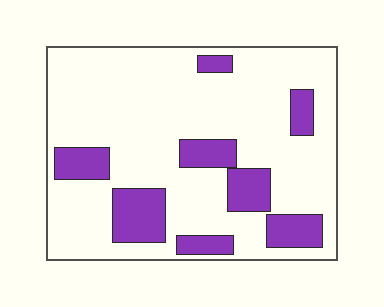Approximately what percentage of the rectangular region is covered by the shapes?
Approximately 20%.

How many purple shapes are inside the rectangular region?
8.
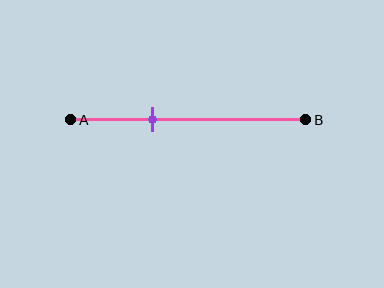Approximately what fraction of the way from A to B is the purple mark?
The purple mark is approximately 35% of the way from A to B.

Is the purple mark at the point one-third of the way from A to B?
Yes, the mark is approximately at the one-third point.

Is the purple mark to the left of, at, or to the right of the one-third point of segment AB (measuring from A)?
The purple mark is approximately at the one-third point of segment AB.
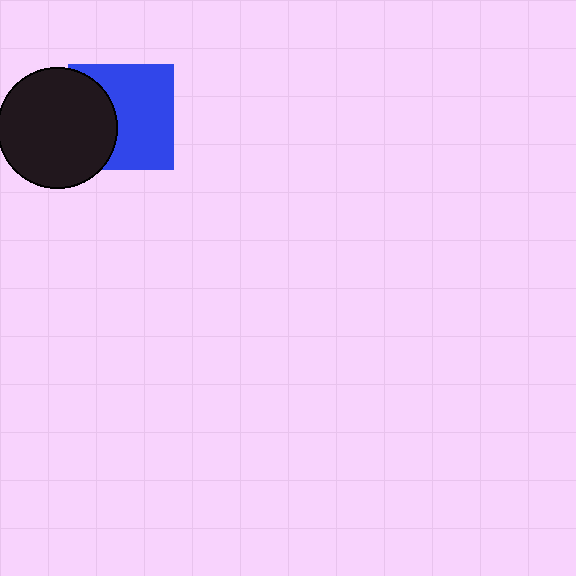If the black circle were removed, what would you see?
You would see the complete blue square.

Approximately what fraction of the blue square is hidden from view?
Roughly 37% of the blue square is hidden behind the black circle.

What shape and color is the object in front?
The object in front is a black circle.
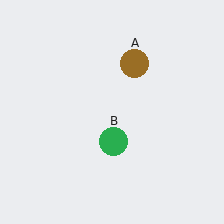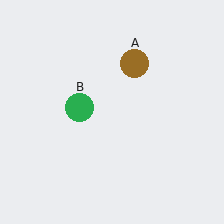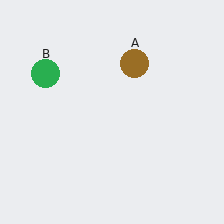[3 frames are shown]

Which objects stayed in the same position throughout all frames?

◆ ◆ ◆ ◆

GOAL:
Without the pictures, retype exactly the lines from the one that holds "If the black" to the last line of the data above, both of them included.

TASK SOLUTION:
If the black circle were removed, what would you see?
You would see the complete blue square.

Approximately what fraction of the blue square is hidden from view?
Roughly 37% of the blue square is hidden behind the black circle.

What shape and color is the object in front?
The object in front is a black circle.
[3 frames are shown]

Which objects stayed in the same position throughout all frames?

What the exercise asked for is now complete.